_Problem requirements:_ Without the pictures, copy all the entries below exactly.

_Material to process:_
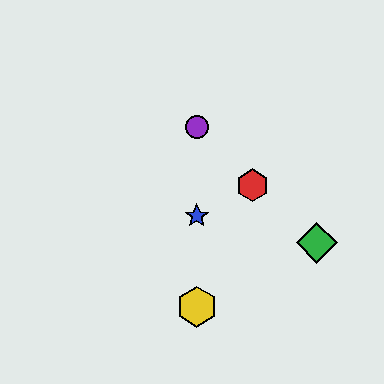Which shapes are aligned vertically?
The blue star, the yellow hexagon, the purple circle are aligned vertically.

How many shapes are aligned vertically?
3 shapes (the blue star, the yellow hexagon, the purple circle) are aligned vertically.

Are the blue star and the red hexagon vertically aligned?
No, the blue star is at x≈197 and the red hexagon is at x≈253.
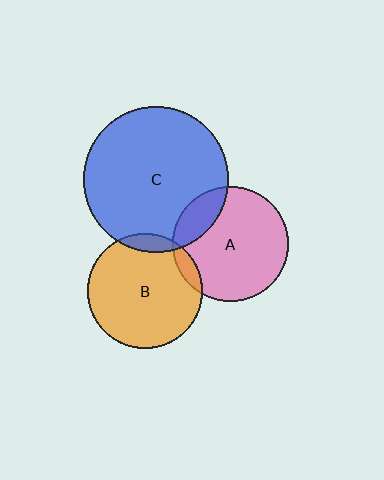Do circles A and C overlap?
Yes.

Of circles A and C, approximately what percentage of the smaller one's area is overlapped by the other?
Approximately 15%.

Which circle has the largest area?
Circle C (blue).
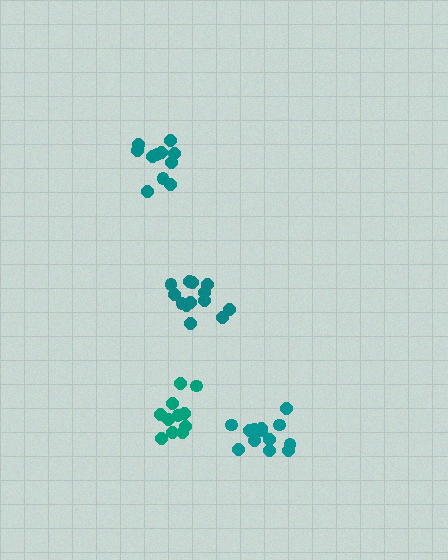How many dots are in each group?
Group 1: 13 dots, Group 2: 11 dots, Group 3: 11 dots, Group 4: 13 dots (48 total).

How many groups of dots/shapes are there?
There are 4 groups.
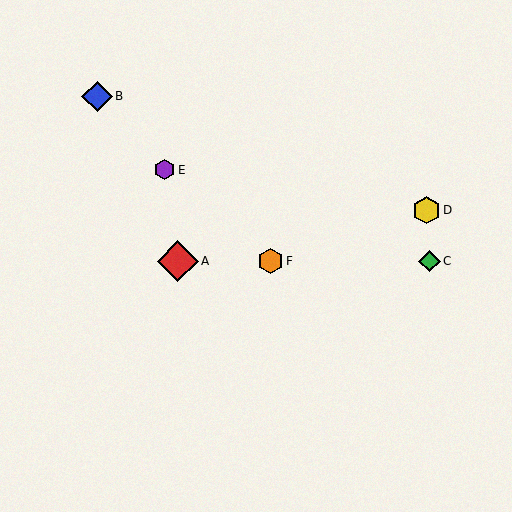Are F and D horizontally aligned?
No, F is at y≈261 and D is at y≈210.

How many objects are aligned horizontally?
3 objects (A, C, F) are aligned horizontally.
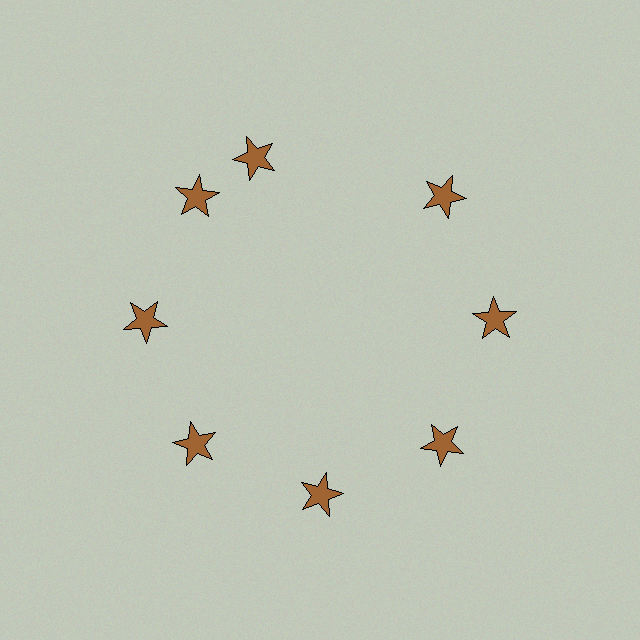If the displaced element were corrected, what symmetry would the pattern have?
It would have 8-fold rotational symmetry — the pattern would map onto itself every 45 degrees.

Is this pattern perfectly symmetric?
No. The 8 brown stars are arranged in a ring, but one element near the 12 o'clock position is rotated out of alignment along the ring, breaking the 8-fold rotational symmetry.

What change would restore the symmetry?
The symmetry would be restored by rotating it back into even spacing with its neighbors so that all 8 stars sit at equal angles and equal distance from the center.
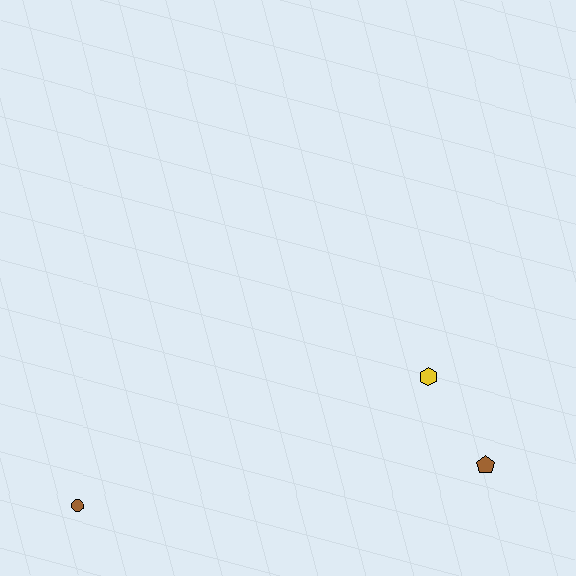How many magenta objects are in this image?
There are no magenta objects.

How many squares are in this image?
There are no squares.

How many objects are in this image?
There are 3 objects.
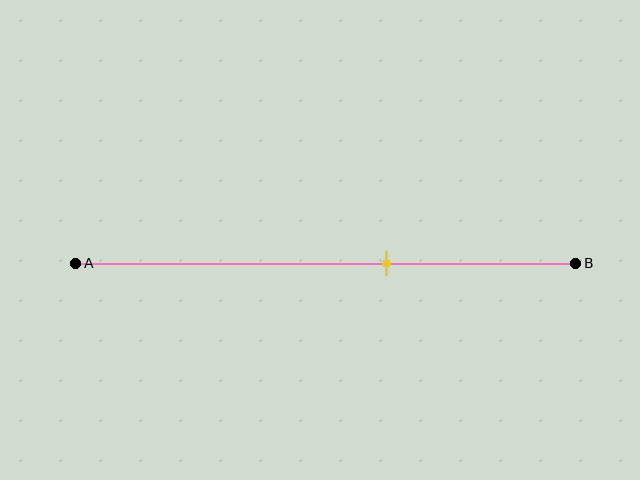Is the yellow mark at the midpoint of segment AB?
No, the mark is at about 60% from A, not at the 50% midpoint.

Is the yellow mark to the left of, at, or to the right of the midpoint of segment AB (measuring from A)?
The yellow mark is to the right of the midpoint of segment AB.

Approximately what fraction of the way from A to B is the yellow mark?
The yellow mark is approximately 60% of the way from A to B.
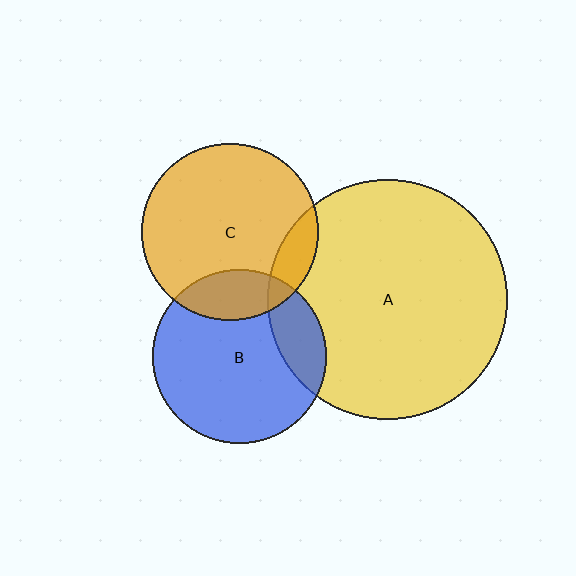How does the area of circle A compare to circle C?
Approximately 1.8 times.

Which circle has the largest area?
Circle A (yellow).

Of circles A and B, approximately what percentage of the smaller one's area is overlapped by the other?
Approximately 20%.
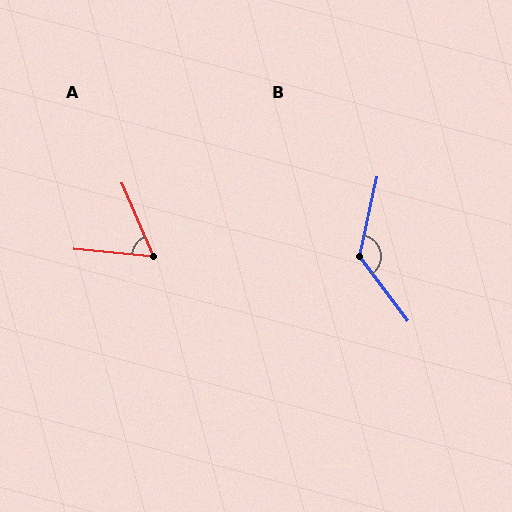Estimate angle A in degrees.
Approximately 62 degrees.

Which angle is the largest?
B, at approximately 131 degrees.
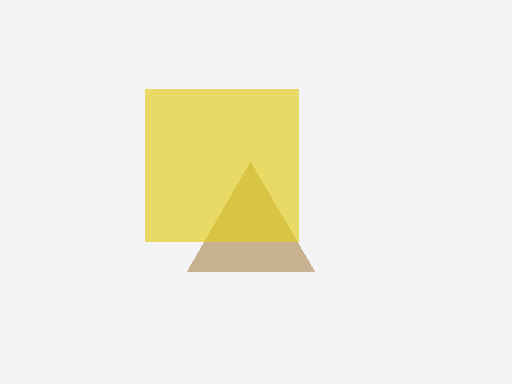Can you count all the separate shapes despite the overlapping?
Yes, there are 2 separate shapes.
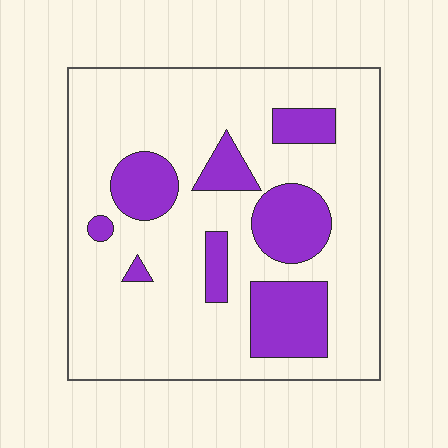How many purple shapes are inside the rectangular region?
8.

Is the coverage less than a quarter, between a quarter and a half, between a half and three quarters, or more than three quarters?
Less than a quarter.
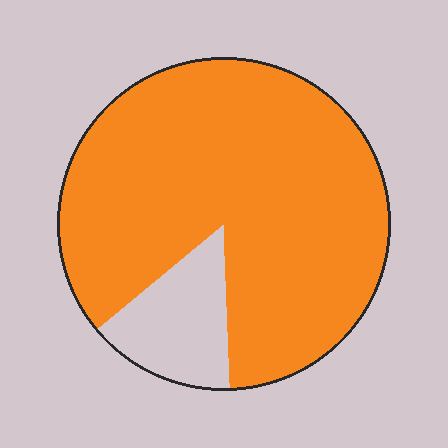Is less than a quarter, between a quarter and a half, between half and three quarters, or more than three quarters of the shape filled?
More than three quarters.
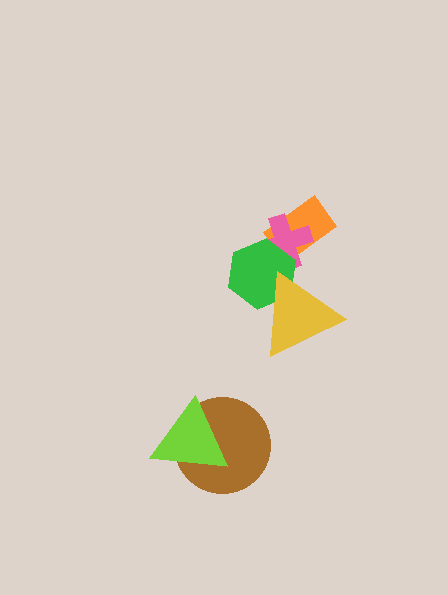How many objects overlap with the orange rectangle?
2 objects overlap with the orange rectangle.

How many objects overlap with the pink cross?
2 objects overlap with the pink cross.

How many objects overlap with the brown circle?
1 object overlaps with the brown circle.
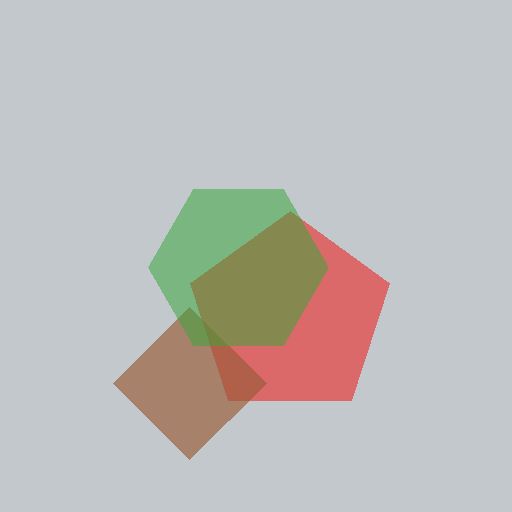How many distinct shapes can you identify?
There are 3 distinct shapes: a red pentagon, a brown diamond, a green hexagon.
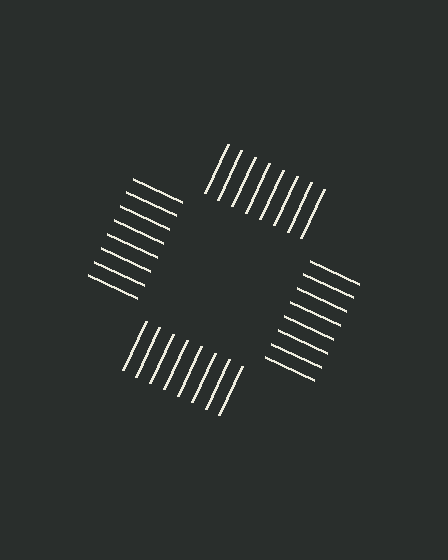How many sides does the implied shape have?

_Task solution:_
Which shapes are aligned vertically?
The blue star, the yellow hexagon, the purple circle are aligned vertically.

How many shapes are aligned vertically?
3 shapes (the blue star, the yellow hexagon, the purple circle) are aligned vertically.

Are the blue star and the red hexagon vertically aligned?
No, the blue star is at x≈197 and the red hexagon is at x≈253.
Do circles A and C overlap?
Yes.

Of circles A and C, approximately what percentage of the smaller one's area is overlapped by the other?
Approximately 15%.

Which circle has the largest area?
Circle C (blue).
How many dots are in each group?
Group 1: 13 dots, Group 2: 11 dots, Group 3: 11 dots, Group 4: 13 dots (48 total).

How many groups of dots/shapes are there?
There are 4 groups.
Are F and D horizontally aligned?
No, F is at y≈261 and D is at y≈210.

How many objects are aligned horizontally?
3 objects (A, C, F) are aligned horizontally.
If the displaced element were corrected, what symmetry would the pattern have?
It would have 8-fold rotational symmetry — the pattern would map onto itself every 45 degrees.

Is this pattern perfectly symmetric?
No. The 8 brown stars are arranged in a ring, but one element near the 12 o'clock position is rotated out of alignment along the ring, breaking the 8-fold rotational symmetry.

What change would restore the symmetry?
The symmetry would be restored by rotating it back into even spacing with its neighbors so that all 8 stars sit at equal angles and equal distance from the center.
How many magenta objects are in this image?
There are no magenta objects.

How many squares are in this image?
There are no squares.

How many objects are in this image?
There are 3 objects.
Is the yellow mark at the midpoint of segment AB?
No, the mark is at about 60% from A, not at the 50% midpoint.

Is the yellow mark to the left of, at, or to the right of the midpoint of segment AB (measuring from A)?
The yellow mark is to the right of the midpoint of segment AB.

Approximately what fraction of the way from A to B is the yellow mark?
The yellow mark is approximately 60% of the way from A to B.
How does the area of circle A compare to circle C?
Approximately 1.8 times.

Which circle has the largest area?
Circle A (yellow).

Of circles A and B, approximately what percentage of the smaller one's area is overlapped by the other?
Approximately 20%.
Estimate angle A in degrees.
Approximately 62 degrees.

Which angle is the largest?
B, at approximately 131 degrees.
Can you count all the separate shapes despite the overlapping?
Yes, there are 2 separate shapes.
How many purple shapes are inside the rectangular region?
8.

Is the coverage less than a quarter, between a quarter and a half, between a half and three quarters, or more than three quarters?
Less than a quarter.
Is less than a quarter, between a quarter and a half, between half and three quarters, or more than three quarters of the shape filled?
More than three quarters.
How many objects overlap with the orange rectangle?
2 objects overlap with the orange rectangle.

How many objects overlap with the pink cross?
2 objects overlap with the pink cross.

How many objects overlap with the brown circle?
1 object overlaps with the brown circle.
How many distinct shapes can you identify?
There are 3 distinct shapes: a red pentagon, a brown diamond, a green hexagon.
How many sides does the implied shape have?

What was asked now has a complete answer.